/---
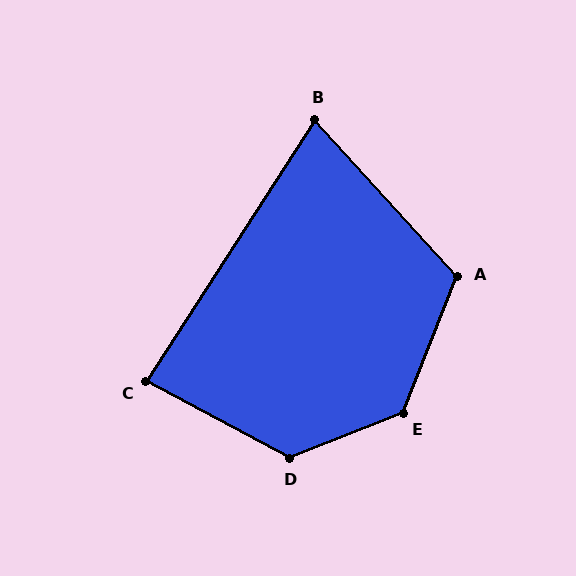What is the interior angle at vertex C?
Approximately 85 degrees (acute, close to a right angle).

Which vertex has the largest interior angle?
E, at approximately 133 degrees.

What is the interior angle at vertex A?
Approximately 116 degrees (obtuse).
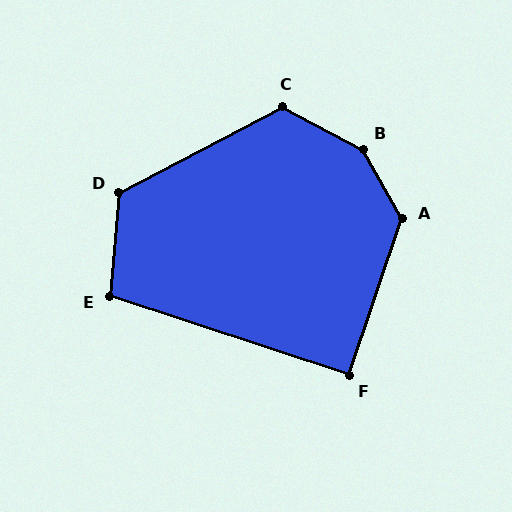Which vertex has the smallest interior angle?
F, at approximately 91 degrees.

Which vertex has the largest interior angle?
B, at approximately 147 degrees.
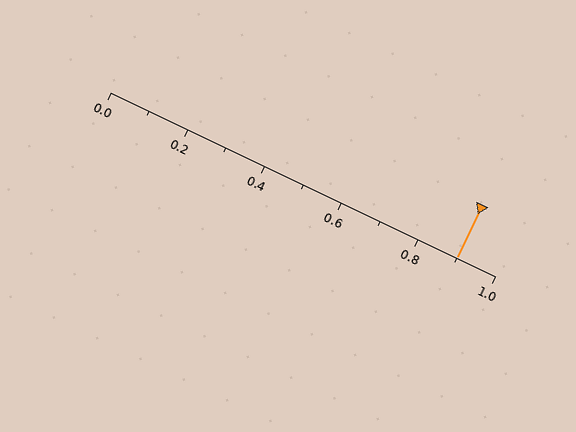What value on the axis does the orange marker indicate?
The marker indicates approximately 0.9.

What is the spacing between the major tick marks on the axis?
The major ticks are spaced 0.2 apart.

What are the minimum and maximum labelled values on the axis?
The axis runs from 0.0 to 1.0.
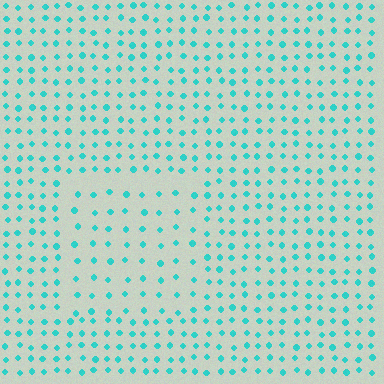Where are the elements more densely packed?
The elements are more densely packed outside the rectangle boundary.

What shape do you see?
I see a rectangle.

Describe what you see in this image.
The image contains small cyan elements arranged at two different densities. A rectangle-shaped region is visible where the elements are less densely packed than the surrounding area.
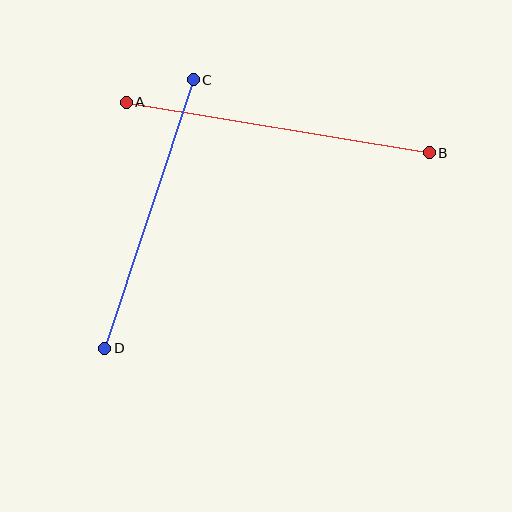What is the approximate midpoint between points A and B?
The midpoint is at approximately (278, 128) pixels.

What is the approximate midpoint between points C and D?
The midpoint is at approximately (149, 214) pixels.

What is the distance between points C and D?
The distance is approximately 283 pixels.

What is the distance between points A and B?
The distance is approximately 307 pixels.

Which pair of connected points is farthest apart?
Points A and B are farthest apart.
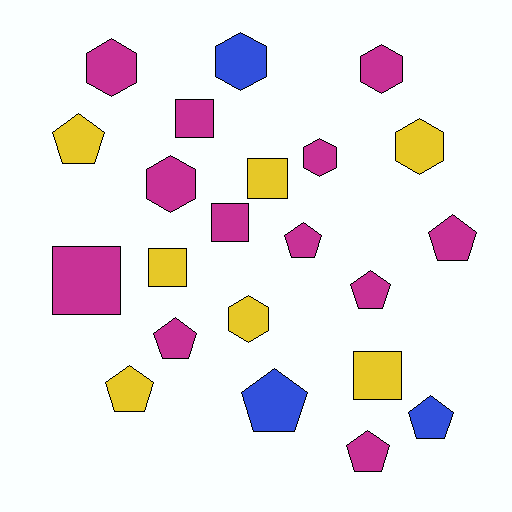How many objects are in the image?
There are 22 objects.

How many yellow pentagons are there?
There are 2 yellow pentagons.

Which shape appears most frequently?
Pentagon, with 9 objects.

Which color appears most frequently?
Magenta, with 12 objects.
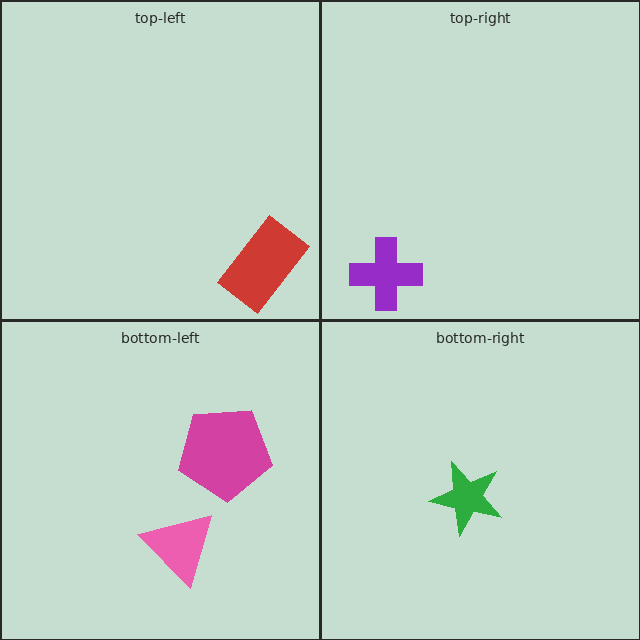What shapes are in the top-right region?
The purple cross.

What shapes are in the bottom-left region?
The magenta pentagon, the pink triangle.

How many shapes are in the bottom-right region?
1.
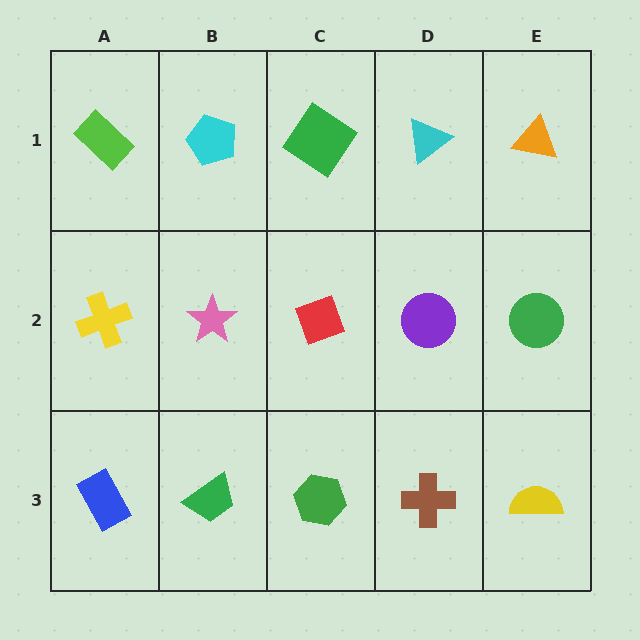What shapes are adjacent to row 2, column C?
A green diamond (row 1, column C), a green hexagon (row 3, column C), a pink star (row 2, column B), a purple circle (row 2, column D).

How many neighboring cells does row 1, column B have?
3.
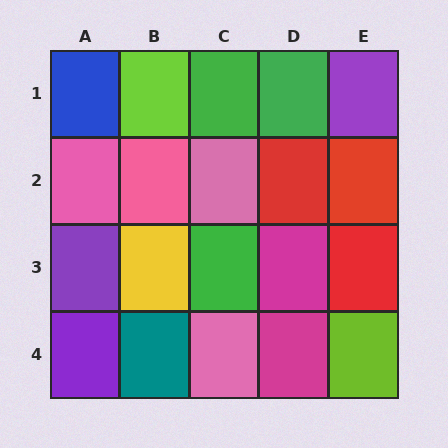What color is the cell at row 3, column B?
Yellow.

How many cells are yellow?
1 cell is yellow.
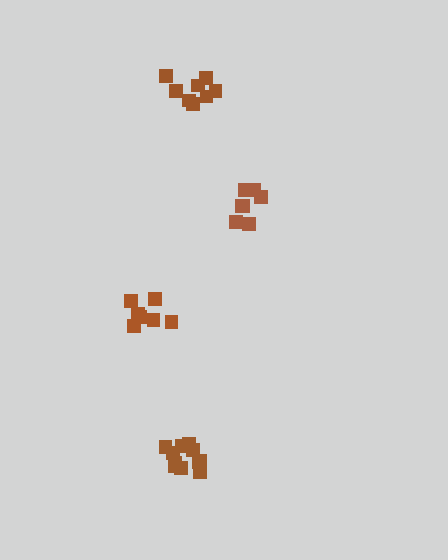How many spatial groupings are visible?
There are 4 spatial groupings.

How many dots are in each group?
Group 1: 8 dots, Group 2: 7 dots, Group 3: 11 dots, Group 4: 7 dots (33 total).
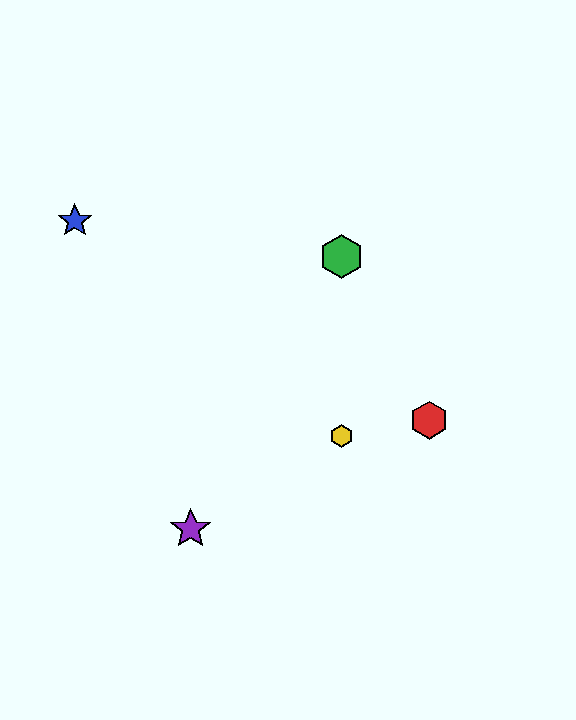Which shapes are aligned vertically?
The green hexagon, the yellow hexagon are aligned vertically.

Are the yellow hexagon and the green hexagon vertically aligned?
Yes, both are at x≈342.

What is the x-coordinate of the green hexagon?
The green hexagon is at x≈342.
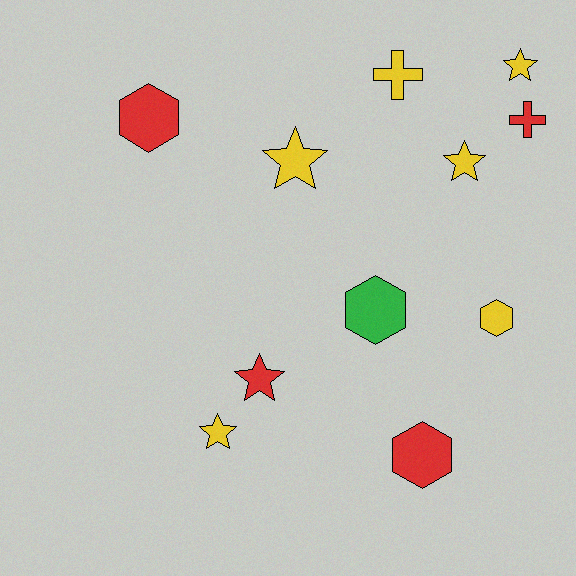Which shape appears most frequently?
\---
# WHAT THE EXERCISE ASKS:
Exactly as written, restate the lines from the one that contains "What is the x-coordinate" through the final line of the data, both ends included, but leave out the pictures.

# TASK OUTPUT:
What is the x-coordinate of the green hexagon?
The green hexagon is at x≈342.
Which shape appears most frequently?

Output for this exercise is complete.